__STATED TASK__. The records are set out below this line. Return exactly the lines from the one containing "How many objects are in the image?" through the last, and exclude the pictures.

### EXERCISE MATERIALS

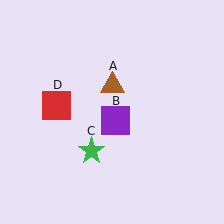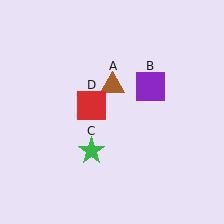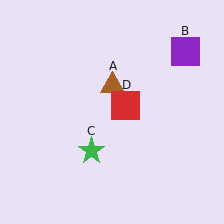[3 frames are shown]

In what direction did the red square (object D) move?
The red square (object D) moved right.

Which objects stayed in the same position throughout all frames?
Brown triangle (object A) and green star (object C) remained stationary.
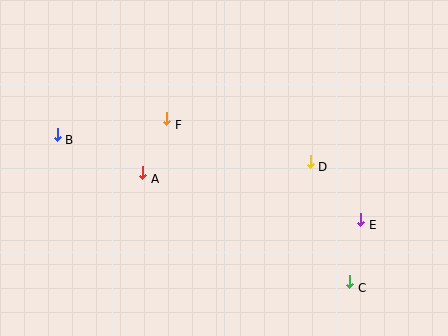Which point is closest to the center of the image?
Point F at (167, 125) is closest to the center.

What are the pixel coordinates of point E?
Point E is at (361, 225).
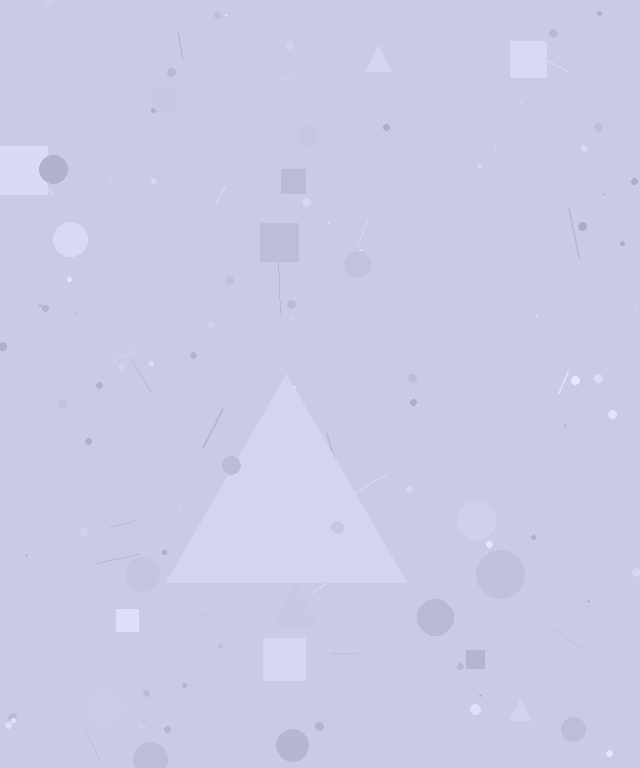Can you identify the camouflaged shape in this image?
The camouflaged shape is a triangle.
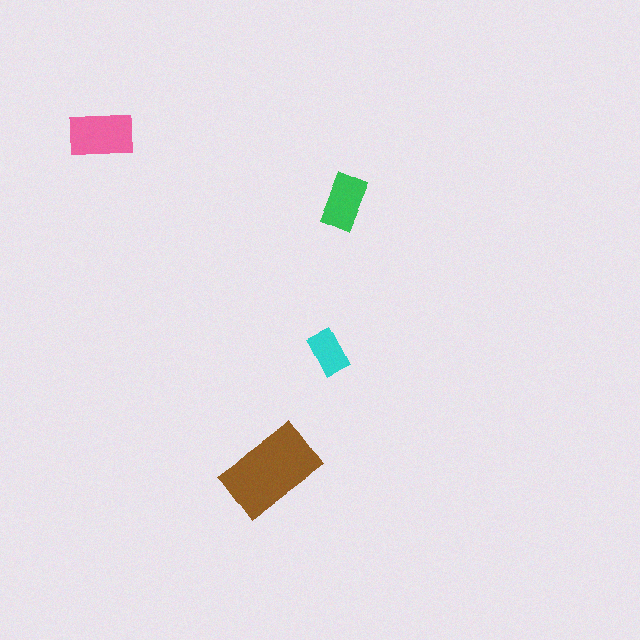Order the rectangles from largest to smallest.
the brown one, the pink one, the green one, the cyan one.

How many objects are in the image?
There are 4 objects in the image.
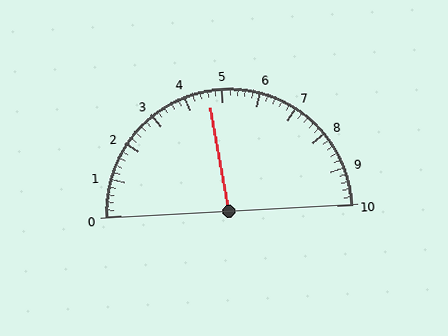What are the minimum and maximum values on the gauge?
The gauge ranges from 0 to 10.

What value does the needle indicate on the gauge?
The needle indicates approximately 4.6.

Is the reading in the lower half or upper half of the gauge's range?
The reading is in the lower half of the range (0 to 10).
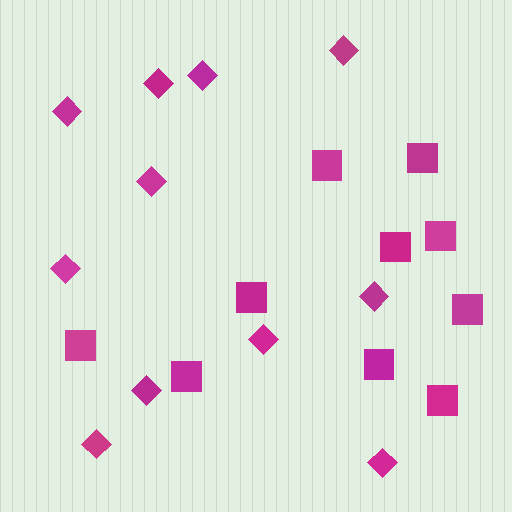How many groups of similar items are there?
There are 2 groups: one group of squares (10) and one group of diamonds (11).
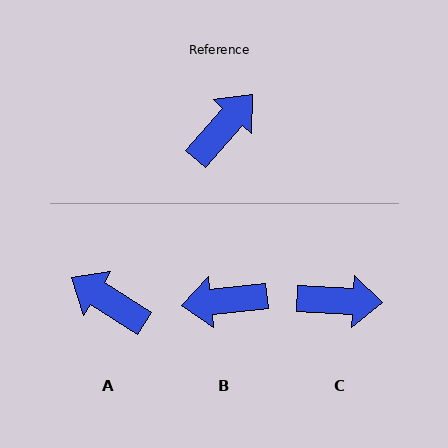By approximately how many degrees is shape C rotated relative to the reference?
Approximately 52 degrees clockwise.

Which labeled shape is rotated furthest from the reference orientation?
B, about 137 degrees away.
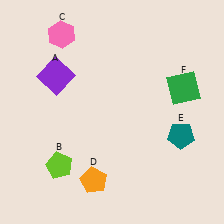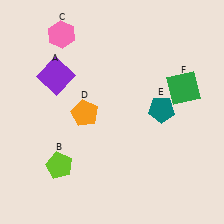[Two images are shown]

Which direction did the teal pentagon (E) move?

######

__ANSWER__.
How many objects are in the image?
There are 4 objects in the image.
What are the minimum and maximum values on the gauge?
The gauge ranges from 0 to 10.

What value does the needle indicate on the gauge?
The needle indicates approximately 4.6.

Is the reading in the lower half or upper half of the gauge's range?
The reading is in the lower half of the range (0 to 10).
How many groups of similar items are there?
There are 2 groups: one group of squares (10) and one group of diamonds (11).
By approximately how many degrees is shape C rotated relative to the reference?
Approximately 52 degrees clockwise.

Which labeled shape is rotated furthest from the reference orientation?
B, about 137 degrees away.
[Two images are shown]

Which direction did the teal pentagon (E) move?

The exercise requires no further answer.